Data records.
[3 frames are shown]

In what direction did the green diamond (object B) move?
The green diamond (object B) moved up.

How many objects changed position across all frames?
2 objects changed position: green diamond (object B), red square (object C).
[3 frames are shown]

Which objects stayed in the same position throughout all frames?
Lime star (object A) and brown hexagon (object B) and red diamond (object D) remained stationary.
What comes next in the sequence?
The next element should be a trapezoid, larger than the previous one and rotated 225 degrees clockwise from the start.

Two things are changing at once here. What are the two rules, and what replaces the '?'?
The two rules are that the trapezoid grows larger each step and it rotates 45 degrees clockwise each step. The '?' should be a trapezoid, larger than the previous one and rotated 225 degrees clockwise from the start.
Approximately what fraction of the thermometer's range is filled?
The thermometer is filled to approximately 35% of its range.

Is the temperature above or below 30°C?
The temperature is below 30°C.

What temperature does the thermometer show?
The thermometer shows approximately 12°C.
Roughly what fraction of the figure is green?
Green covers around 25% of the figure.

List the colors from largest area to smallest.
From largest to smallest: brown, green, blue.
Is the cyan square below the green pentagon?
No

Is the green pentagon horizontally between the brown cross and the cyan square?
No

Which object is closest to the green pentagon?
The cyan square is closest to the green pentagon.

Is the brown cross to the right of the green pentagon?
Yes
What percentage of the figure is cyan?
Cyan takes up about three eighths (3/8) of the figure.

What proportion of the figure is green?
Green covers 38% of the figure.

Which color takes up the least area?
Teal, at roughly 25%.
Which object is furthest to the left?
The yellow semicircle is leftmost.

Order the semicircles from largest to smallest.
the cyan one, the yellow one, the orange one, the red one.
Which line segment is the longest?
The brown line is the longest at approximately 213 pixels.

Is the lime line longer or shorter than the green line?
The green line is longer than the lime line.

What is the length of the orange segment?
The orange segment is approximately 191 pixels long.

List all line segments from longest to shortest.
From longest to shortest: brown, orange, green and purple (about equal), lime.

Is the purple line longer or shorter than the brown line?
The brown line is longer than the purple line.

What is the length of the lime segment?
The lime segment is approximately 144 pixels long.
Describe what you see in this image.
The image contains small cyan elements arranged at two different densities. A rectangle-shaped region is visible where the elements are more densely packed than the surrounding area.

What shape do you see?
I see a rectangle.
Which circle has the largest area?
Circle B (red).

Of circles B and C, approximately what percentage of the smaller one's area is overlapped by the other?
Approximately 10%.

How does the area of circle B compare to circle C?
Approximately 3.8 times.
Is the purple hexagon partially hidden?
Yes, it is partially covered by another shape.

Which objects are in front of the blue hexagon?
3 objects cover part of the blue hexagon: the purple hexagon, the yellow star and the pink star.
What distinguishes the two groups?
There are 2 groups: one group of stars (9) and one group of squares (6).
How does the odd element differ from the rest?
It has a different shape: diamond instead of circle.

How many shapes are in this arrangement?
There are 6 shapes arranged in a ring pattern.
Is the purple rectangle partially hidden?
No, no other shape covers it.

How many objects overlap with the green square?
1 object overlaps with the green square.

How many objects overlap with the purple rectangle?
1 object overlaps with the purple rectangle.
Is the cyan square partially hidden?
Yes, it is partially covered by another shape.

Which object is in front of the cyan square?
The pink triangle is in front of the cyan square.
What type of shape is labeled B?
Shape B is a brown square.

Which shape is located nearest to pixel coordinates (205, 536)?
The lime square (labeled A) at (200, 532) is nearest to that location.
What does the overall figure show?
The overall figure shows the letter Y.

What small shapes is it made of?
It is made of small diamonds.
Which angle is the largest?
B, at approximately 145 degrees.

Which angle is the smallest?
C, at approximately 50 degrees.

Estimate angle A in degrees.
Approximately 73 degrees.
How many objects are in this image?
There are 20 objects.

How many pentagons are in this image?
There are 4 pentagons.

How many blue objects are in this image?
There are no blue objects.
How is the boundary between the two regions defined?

Aim.
Quote the listing in full, please, keeping every line exact.

Exercise output.
[3 frames are shown]

In what direction did the green diamond (object B) move?
The green diamond (object B) moved up.

How many objects changed position across all frames?
2 objects changed position: green diamond (object B), red square (object C).
[3 frames are shown]

Which objects stayed in the same position throughout all frames?
Lime star (object A) and brown hexagon (object B) and red diamond (object D) remained stationary.
What comes next in the sequence?
The next element should be a trapezoid, larger than the previous one and rotated 225 degrees clockwise from the start.

Two things are changing at once here. What are the two rules, and what replaces the '?'?
The two rules are that the trapezoid grows larger each step and it rotates 45 degrees clockwise each step. The '?' should be a trapezoid, larger than the previous one and rotated 225 degrees clockwise from the start.
Approximately what fraction of the thermometer's range is filled?
The thermometer is filled to approximately 35% of its range.

Is the temperature above or below 30°C?
The temperature is below 30°C.

What temperature does the thermometer show?
The thermometer shows approximately 12°C.
Roughly what fraction of the figure is green?
Green covers around 25% of the figure.

List the colors from largest area to smallest.
From largest to smallest: brown, green, blue.
Is the cyan square below the green pentagon?
No

Is the green pentagon horizontally between the brown cross and the cyan square?
No

Which object is closest to the green pentagon?
The cyan square is closest to the green pentagon.

Is the brown cross to the right of the green pentagon?
Yes
What percentage of the figure is cyan?
Cyan takes up about three eighths (3/8) of the figure.

What proportion of the figure is green?
Green covers 38% of the figure.

Which color takes up the least area?
Teal, at roughly 25%.
Which object is furthest to the left?
The yellow semicircle is leftmost.

Order the semicircles from largest to smallest.
the cyan one, the yellow one, the orange one, the red one.
Which line segment is the longest?
The brown line is the longest at approximately 213 pixels.

Is the lime line longer or shorter than the green line?
The green line is longer than the lime line.

What is the length of the orange segment?
The orange segment is approximately 191 pixels long.

List all line segments from longest to shortest.
From longest to shortest: brown, orange, green and purple (about equal), lime.

Is the purple line longer or shorter than the brown line?
The brown line is longer than the purple line.

What is the length of the lime segment?
The lime segment is approximately 144 pixels long.
Describe what you see in this image.
The image contains small cyan elements arranged at two different densities. A rectangle-shaped region is visible where the elements are more densely packed than the surrounding area.

What shape do you see?
I see a rectangle.
Which circle has the largest area?
Circle B (red).

Of circles B and C, approximately what percentage of the smaller one's area is overlapped by the other?
Approximately 10%.

How does the area of circle B compare to circle C?
Approximately 3.8 times.
Is the purple hexagon partially hidden?
Yes, it is partially covered by another shape.

Which objects are in front of the blue hexagon?
3 objects cover part of the blue hexagon: the purple hexagon, the yellow star and the pink star.
What distinguishes the two groups?
There are 2 groups: one group of stars (9) and one group of squares (6).
How does the odd element differ from the rest?
It has a different shape: diamond instead of circle.

How many shapes are in this arrangement?
There are 6 shapes arranged in a ring pattern.
Is the purple rectangle partially hidden?
No, no other shape covers it.

How many objects overlap with the green square?
1 object overlaps with the green square.

How many objects overlap with the purple rectangle?
1 object overlaps with the purple rectangle.
Is the cyan square partially hidden?
Yes, it is partially covered by another shape.

Which object is in front of the cyan square?
The pink triangle is in front of the cyan square.
What type of shape is labeled B?
Shape B is a brown square.

Which shape is located nearest to pixel coordinates (205, 536)?
The lime square (labeled A) at (200, 532) is nearest to that location.
What does the overall figure show?
The overall figure shows the letter Y.

What small shapes is it made of?
It is made of small diamonds.
Which angle is the largest?
B, at approximately 145 degrees.

Which angle is the smallest?
C, at approximately 50 degrees.

Estimate angle A in degrees.
Approximately 73 degrees.
How many objects are in this image?
There are 20 objects.

How many pentagons are in this image?
There are 4 pentagons.

How many blue objects are in this image?
There are no blue objects.
How is the boundary between the two regions defined?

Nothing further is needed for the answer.